Copy out the data below from the line containing "Which angle is the smallest?" to the line containing "What position from the top is the pink", both lines included, with all images left out.

- **Material**
● ● ● ● ●

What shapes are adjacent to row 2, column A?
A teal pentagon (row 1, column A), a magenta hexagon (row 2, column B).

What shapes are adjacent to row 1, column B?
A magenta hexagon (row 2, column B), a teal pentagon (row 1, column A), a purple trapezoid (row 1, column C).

● ● ● ● ●

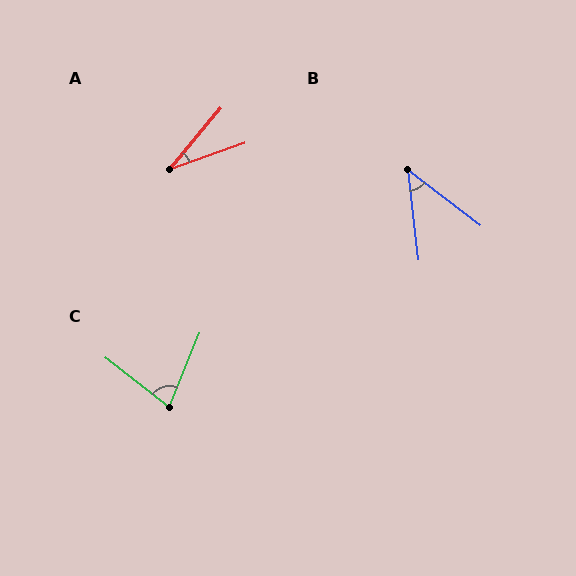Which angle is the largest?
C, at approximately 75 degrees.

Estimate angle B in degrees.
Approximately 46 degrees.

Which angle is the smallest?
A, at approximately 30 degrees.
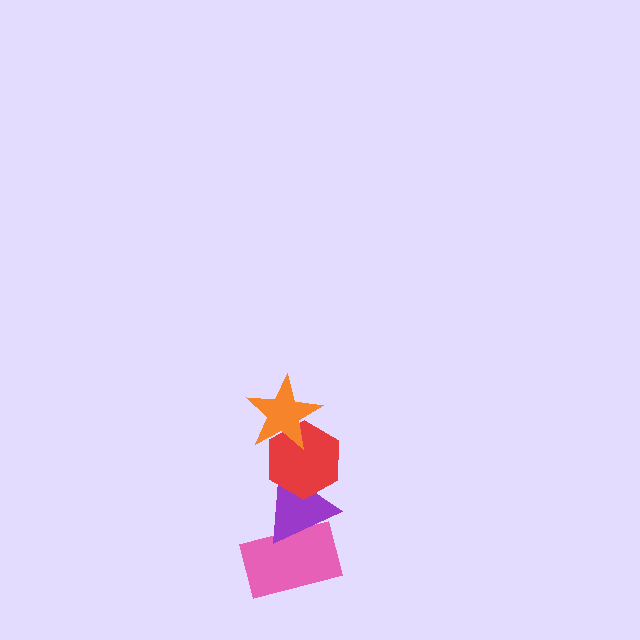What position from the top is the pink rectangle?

● ● ● ● ●

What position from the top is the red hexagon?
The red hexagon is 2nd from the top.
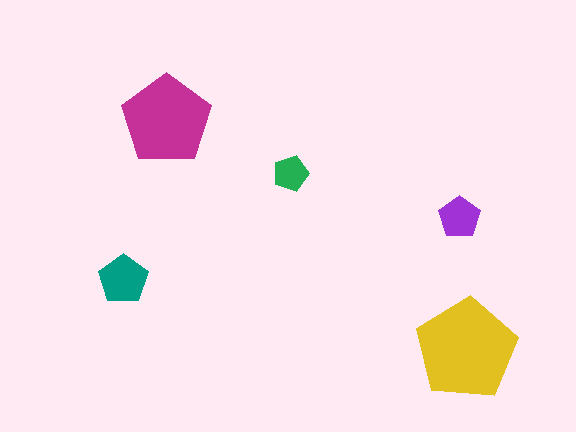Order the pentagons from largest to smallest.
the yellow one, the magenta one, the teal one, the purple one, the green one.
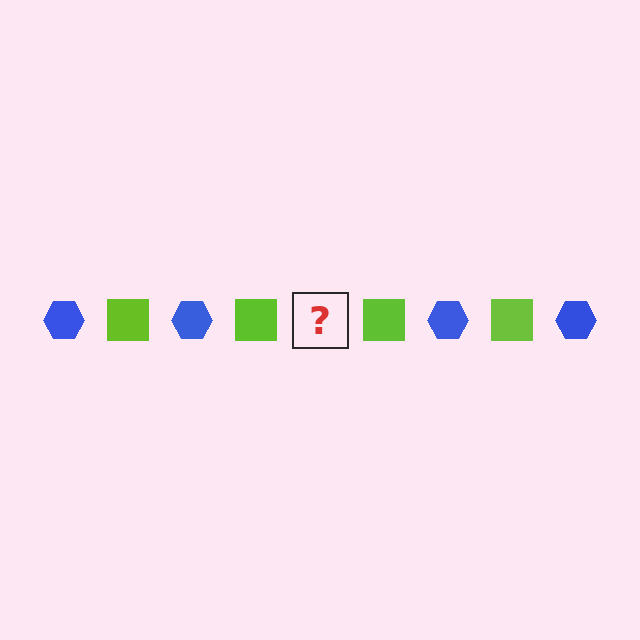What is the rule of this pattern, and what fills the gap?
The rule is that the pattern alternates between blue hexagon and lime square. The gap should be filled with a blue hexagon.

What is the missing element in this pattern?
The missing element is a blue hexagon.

● ● ● ● ●

- **Written answer**
Which angle is the smallest?
A, at approximately 30 degrees.
What position from the top is the pink rectangle?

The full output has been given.